▸ Short problem: Return exactly the lines of the entries that start at the line containing "What shape is directly" and continue to the last line. Omit the pictures.

▸ Supplied records:
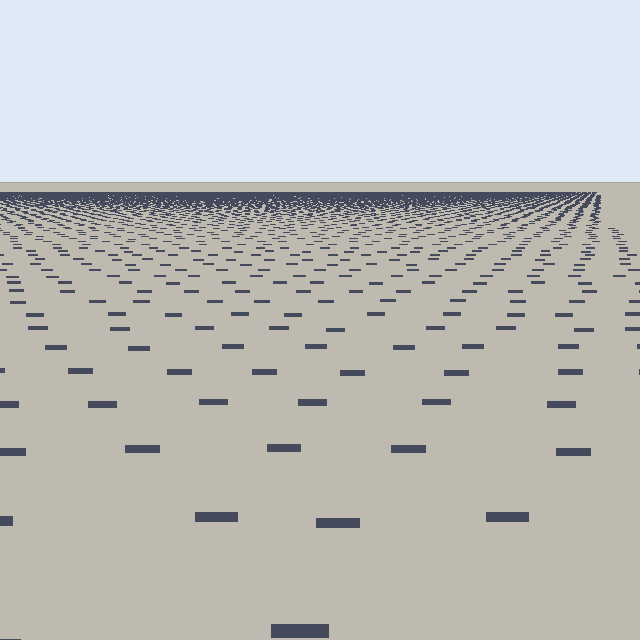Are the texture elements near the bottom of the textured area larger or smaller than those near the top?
Larger. Near the bottom, elements are closer to the viewer and appear at a bigger on-screen size.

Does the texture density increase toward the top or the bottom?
Density increases toward the top.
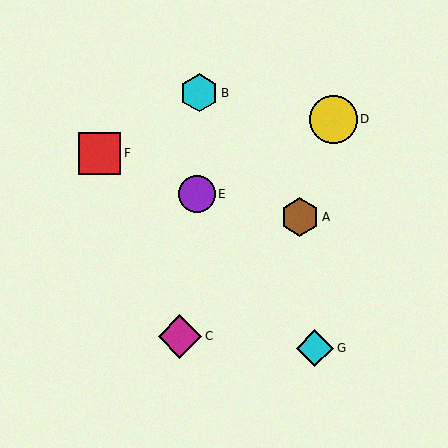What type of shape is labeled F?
Shape F is a red square.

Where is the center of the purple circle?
The center of the purple circle is at (197, 194).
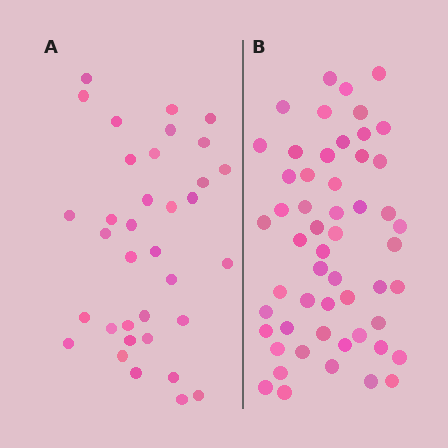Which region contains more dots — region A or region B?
Region B (the right region) has more dots.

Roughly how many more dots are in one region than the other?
Region B has approximately 20 more dots than region A.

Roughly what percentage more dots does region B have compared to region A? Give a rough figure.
About 55% more.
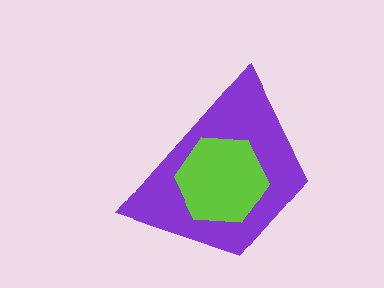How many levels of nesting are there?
2.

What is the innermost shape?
The lime hexagon.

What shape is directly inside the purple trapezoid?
The lime hexagon.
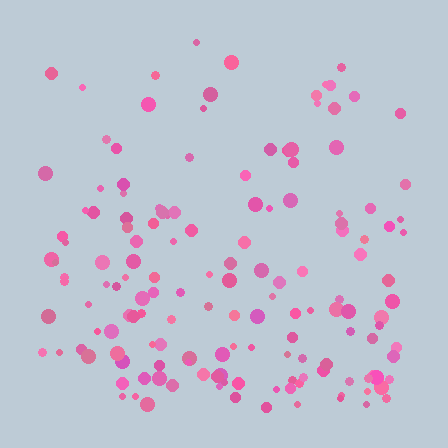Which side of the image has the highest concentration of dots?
The bottom.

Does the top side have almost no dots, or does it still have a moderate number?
Still a moderate number, just noticeably fewer than the bottom.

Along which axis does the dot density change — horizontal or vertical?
Vertical.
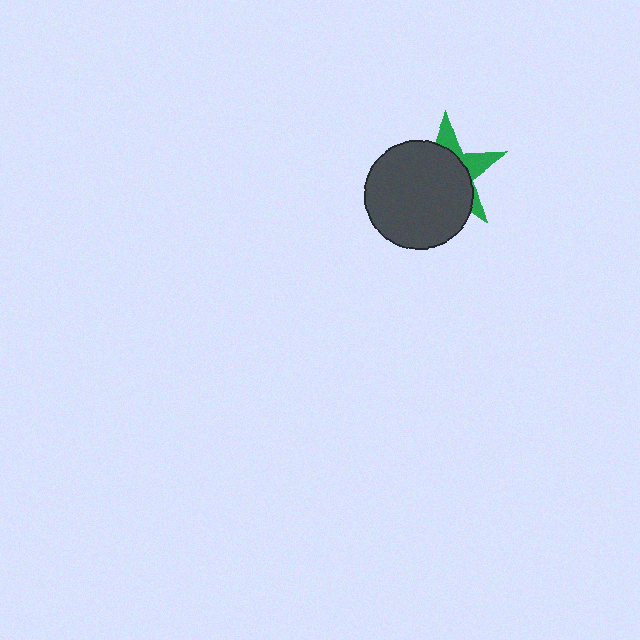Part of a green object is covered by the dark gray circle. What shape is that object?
It is a star.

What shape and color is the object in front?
The object in front is a dark gray circle.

▸ The solution:
What shape is directly inside the purple trapezoid?
The lime hexagon.
Which side of the image has the highest concentration of dots?
The bottom.

Does the top side have almost no dots, or does it still have a moderate number?
Still a moderate number, just noticeably fewer than the bottom.

Along which axis does the dot density change — horizontal or vertical?
Vertical.
Part of a green object is covered by the dark gray circle. What shape is that object?
It is a star.

What shape and color is the object in front?
The object in front is a dark gray circle.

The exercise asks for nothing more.